> **What the task asks**
Omit the pictures from the entries below and retype everything else exactly.

(Questions about shapes in pictures)

•••

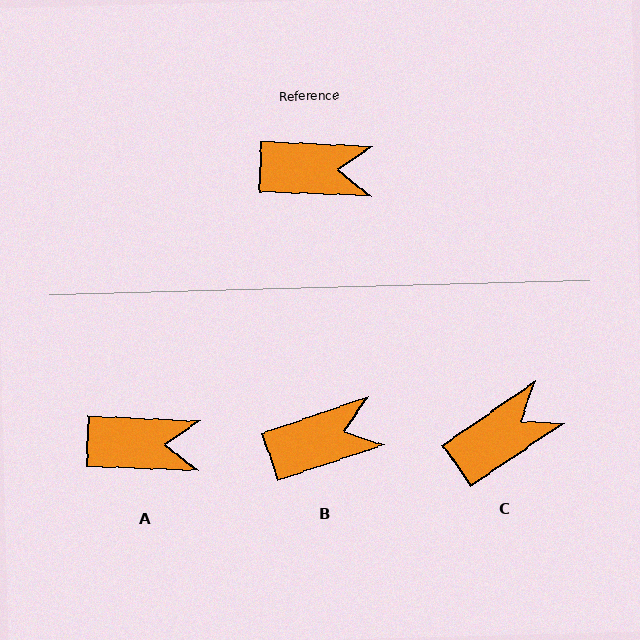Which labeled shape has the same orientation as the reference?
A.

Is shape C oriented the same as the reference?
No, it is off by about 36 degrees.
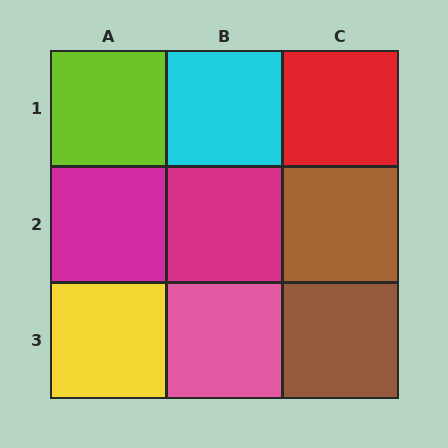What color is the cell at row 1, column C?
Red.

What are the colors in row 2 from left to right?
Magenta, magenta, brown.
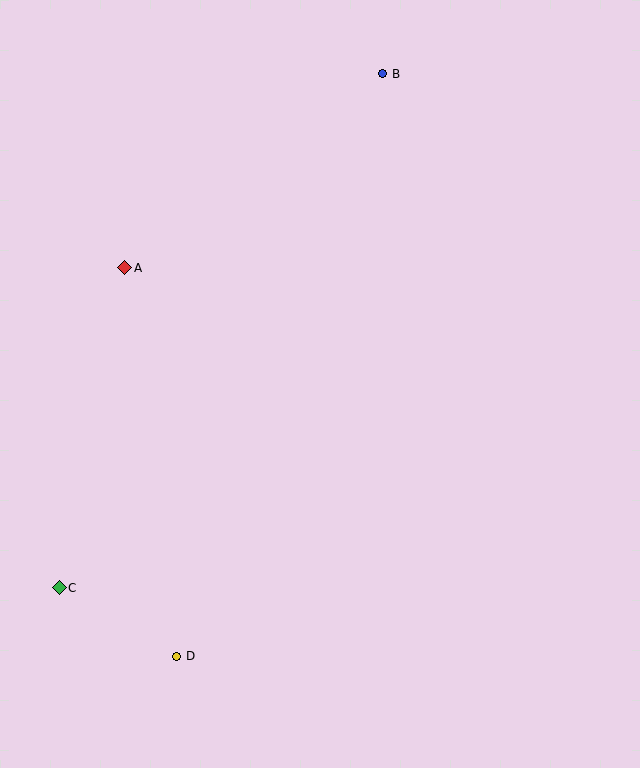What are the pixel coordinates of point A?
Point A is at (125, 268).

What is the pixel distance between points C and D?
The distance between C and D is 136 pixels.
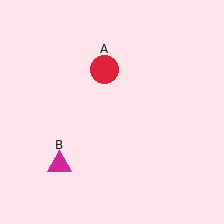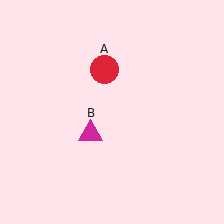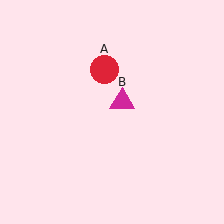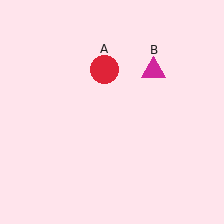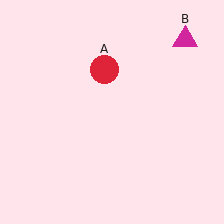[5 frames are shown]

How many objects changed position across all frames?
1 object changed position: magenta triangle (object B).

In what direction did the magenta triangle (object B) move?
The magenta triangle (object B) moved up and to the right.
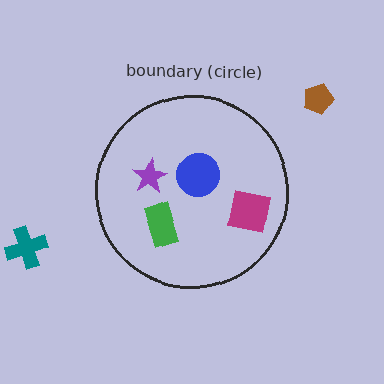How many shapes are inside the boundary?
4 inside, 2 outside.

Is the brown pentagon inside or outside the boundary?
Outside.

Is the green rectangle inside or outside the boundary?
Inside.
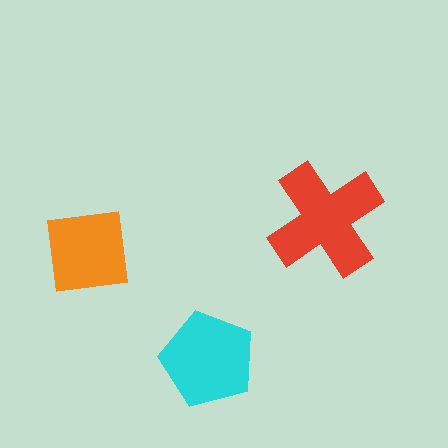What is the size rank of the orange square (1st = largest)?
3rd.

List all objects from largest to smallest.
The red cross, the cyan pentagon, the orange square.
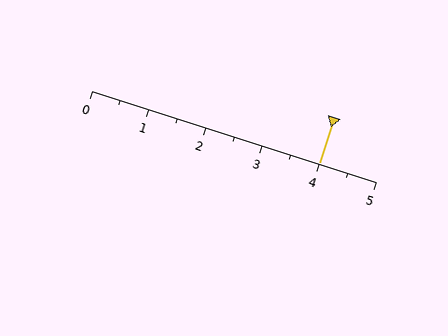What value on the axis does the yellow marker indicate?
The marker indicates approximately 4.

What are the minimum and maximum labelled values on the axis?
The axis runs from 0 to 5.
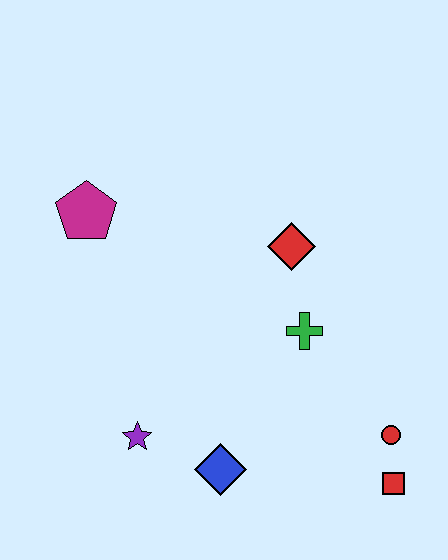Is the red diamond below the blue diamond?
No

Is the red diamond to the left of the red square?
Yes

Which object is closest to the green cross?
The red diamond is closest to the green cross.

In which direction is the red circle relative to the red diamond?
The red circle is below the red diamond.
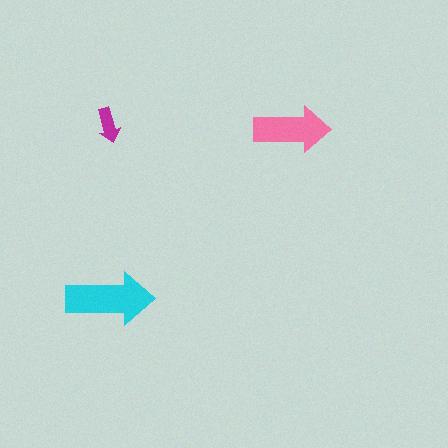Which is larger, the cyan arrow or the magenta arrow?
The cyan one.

•••

> **Full solution**
Which labeled shape has the same orientation as the reference?
A.

Is shape C oriented the same as the reference?
No, it is off by about 36 degrees.
What color is the cell at row 1, column C?
Red.

What are the colors in row 2 from left to right?
Magenta, magenta, brown.
What are the pixel coordinates of point A?
Point A is at (125, 268).

What is the pixel distance between points C and D?
The distance between C and D is 136 pixels.
[5 frames are shown]

How many objects changed position across all frames?
1 object changed position: magenta triangle (object B).

In what direction did the magenta triangle (object B) move?
The magenta triangle (object B) moved up and to the right.
How many shapes are inside the boundary?
4 inside, 2 outside.

Is the brown pentagon inside or outside the boundary?
Outside.

Is the green rectangle inside or outside the boundary?
Inside.
What is the size rank of the orange square (1st = largest)?
3rd.

List all objects from largest to smallest.
The red cross, the cyan pentagon, the orange square.
What value on the axis does the yellow marker indicate?
The marker indicates approximately 4.

What are the minimum and maximum labelled values on the axis?
The axis runs from 0 to 5.
Is the red diamond below the blue diamond?
No

Is the red diamond to the left of the red square?
Yes

Which object is closest to the green cross?
The red diamond is closest to the green cross.

In which direction is the red circle relative to the red diamond?
The red circle is below the red diamond.
Which is larger, the cyan arrow or the magenta arrow?
The cyan one.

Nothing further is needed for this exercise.